+++ RECORDS FOR THIS TASK +++

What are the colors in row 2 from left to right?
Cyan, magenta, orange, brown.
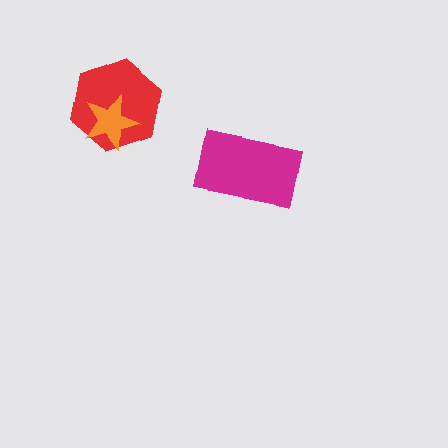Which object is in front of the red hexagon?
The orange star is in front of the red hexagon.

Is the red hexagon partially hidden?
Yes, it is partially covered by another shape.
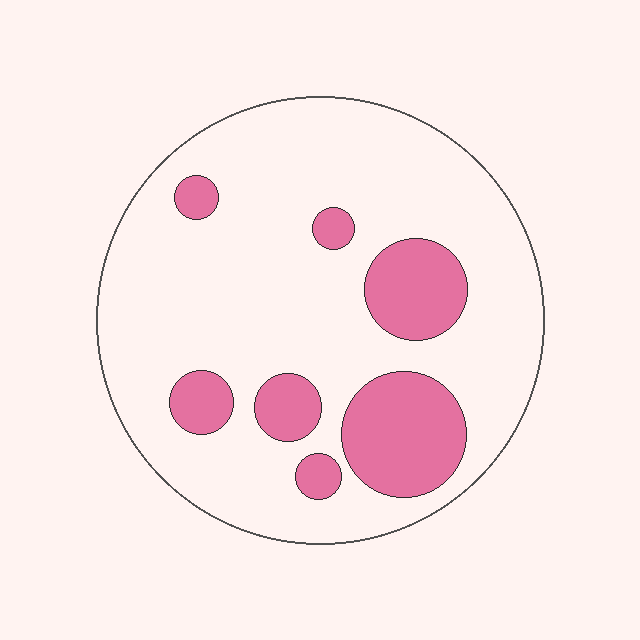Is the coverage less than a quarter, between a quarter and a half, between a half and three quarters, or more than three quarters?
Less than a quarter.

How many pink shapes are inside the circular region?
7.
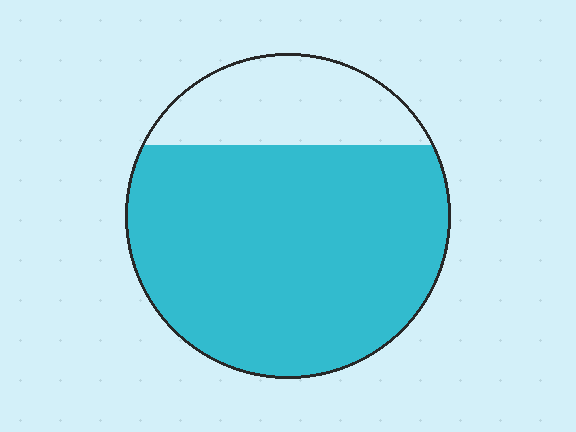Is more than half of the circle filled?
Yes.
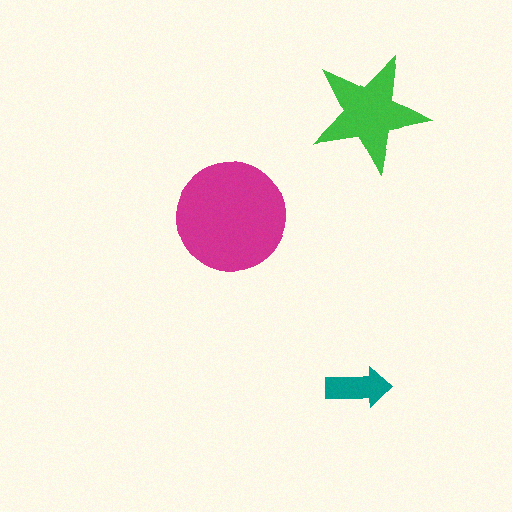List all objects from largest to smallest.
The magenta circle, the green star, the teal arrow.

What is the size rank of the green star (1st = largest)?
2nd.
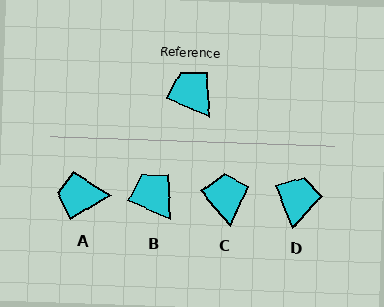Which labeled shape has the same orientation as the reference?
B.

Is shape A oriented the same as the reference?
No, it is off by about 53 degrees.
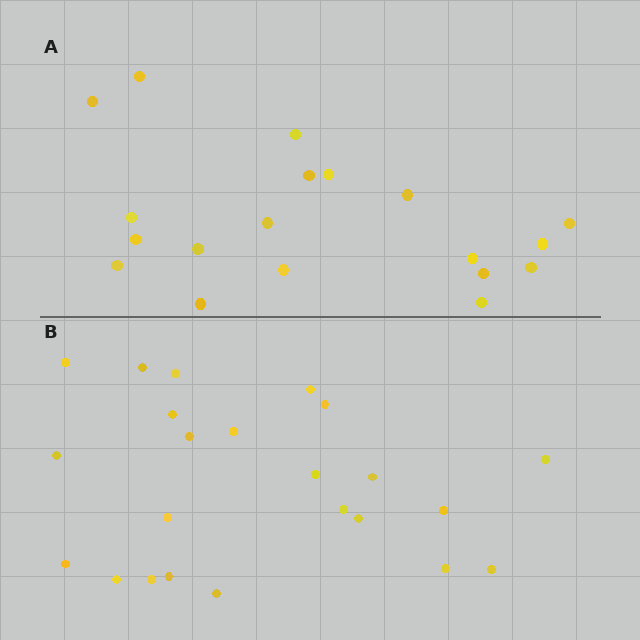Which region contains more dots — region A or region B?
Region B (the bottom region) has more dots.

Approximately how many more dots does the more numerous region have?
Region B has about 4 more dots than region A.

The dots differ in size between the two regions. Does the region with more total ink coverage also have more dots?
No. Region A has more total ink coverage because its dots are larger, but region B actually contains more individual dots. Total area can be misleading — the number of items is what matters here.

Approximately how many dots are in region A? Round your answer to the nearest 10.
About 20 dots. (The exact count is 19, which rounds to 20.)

+++

_WHAT THE TASK REQUIRES_: Take the line containing "Which labeled shape" as the first line and the last line of the data above as the final one, and output exactly the lines between them, inclusive, with no pictures.

_TASK OUTPUT_:
Which labeled shape has the same orientation as the reference?
B.

Is shape A oriented the same as the reference?
No, it is off by about 53 degrees.
Which region contains more dots — region A or region B?
Region B (the bottom region) has more dots.

Approximately how many more dots does the more numerous region have?
Region B has about 4 more dots than region A.

The dots differ in size between the two regions. Does the region with more total ink coverage also have more dots?
No. Region A has more total ink coverage because its dots are larger, but region B actually contains more individual dots. Total area can be misleading — the number of items is what matters here.

Approximately how many dots are in region A? Round your answer to the nearest 10.
About 20 dots. (The exact count is 19, which rounds to 20.)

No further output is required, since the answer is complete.